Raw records
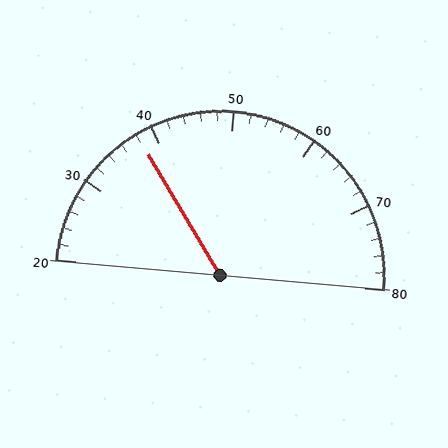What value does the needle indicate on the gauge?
The needle indicates approximately 38.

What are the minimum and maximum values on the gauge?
The gauge ranges from 20 to 80.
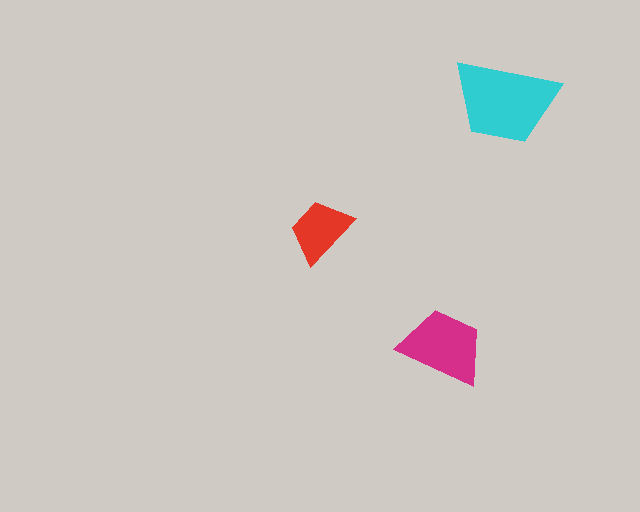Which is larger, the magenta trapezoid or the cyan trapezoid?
The cyan one.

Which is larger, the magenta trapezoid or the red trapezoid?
The magenta one.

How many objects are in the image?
There are 3 objects in the image.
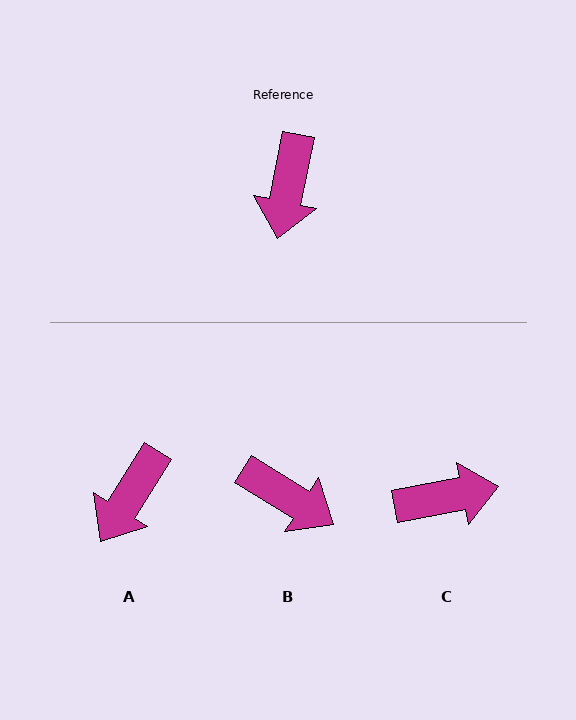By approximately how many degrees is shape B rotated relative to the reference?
Approximately 70 degrees counter-clockwise.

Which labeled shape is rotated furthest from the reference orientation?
C, about 112 degrees away.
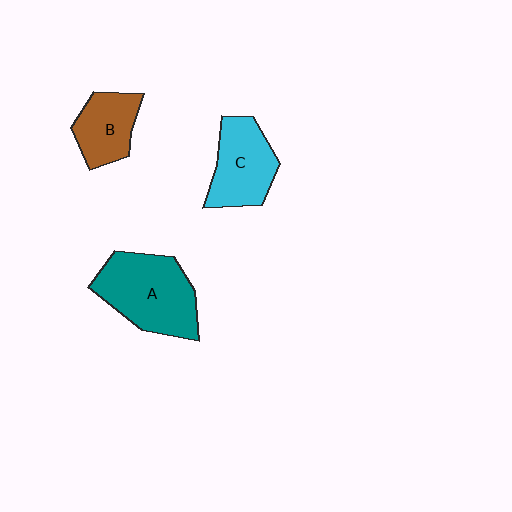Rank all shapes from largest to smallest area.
From largest to smallest: A (teal), C (cyan), B (brown).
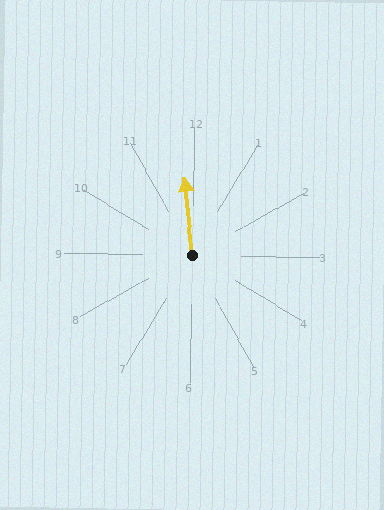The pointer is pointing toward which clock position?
Roughly 12 o'clock.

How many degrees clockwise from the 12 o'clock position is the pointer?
Approximately 354 degrees.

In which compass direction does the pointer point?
North.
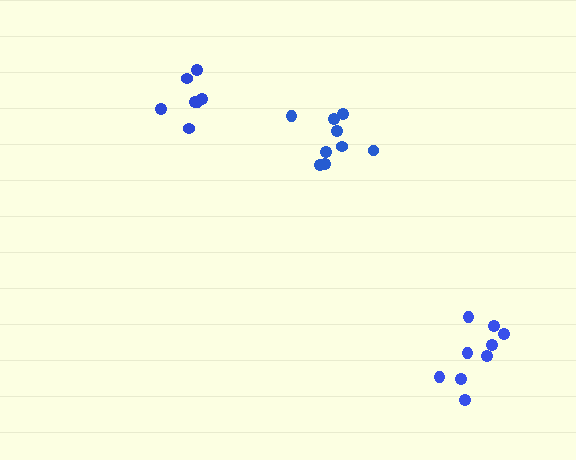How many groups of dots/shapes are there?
There are 3 groups.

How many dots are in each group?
Group 1: 9 dots, Group 2: 9 dots, Group 3: 7 dots (25 total).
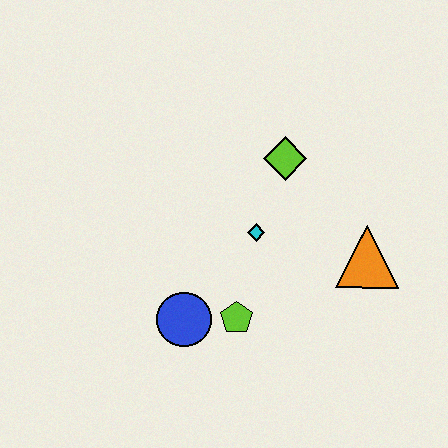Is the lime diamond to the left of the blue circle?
No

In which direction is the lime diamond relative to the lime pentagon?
The lime diamond is above the lime pentagon.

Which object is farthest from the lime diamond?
The blue circle is farthest from the lime diamond.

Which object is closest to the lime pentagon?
The blue circle is closest to the lime pentagon.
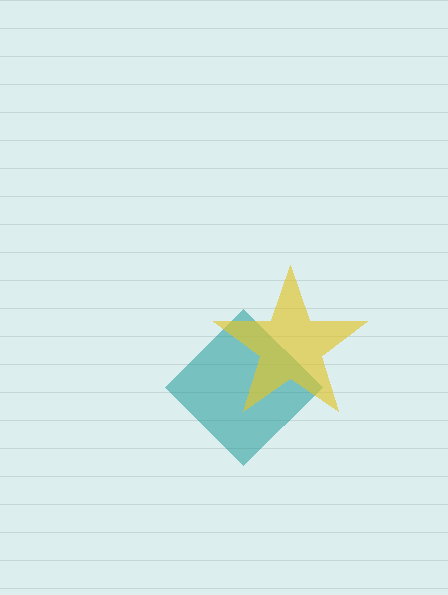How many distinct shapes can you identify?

What is asked: Give an exact reproduction of every line, leaving out any picture.

Response:
What value does the needle indicate on the gauge?
The needle indicates approximately 38.

What are the minimum and maximum values on the gauge?
The gauge ranges from 20 to 80.
Which is larger, the magenta trapezoid or the cyan trapezoid?
The cyan one.

Which is larger, the magenta trapezoid or the red trapezoid?
The magenta one.

How many objects are in the image?
There are 3 objects in the image.
By approximately how many degrees is shape B rotated relative to the reference?
Approximately 70 degrees counter-clockwise.

Which labeled shape is rotated furthest from the reference orientation?
C, about 112 degrees away.
Rank all shapes from largest to smallest area.
From largest to smallest: A (teal), C (cyan), B (brown).
The pointer is pointing toward which clock position?
Roughly 12 o'clock.

How many degrees clockwise from the 12 o'clock position is the pointer?
Approximately 354 degrees.

In which compass direction does the pointer point?
North.
How many groups of dots/shapes are there?
There are 3 groups.

How many dots are in each group?
Group 1: 9 dots, Group 2: 9 dots, Group 3: 7 dots (25 total).
Is the lime diamond to the left of the blue circle?
No

In which direction is the lime diamond relative to the lime pentagon?
The lime diamond is above the lime pentagon.

Which object is farthest from the lime diamond?
The blue circle is farthest from the lime diamond.

Which object is closest to the lime pentagon?
The blue circle is closest to the lime pentagon.
How many distinct shapes can you identify?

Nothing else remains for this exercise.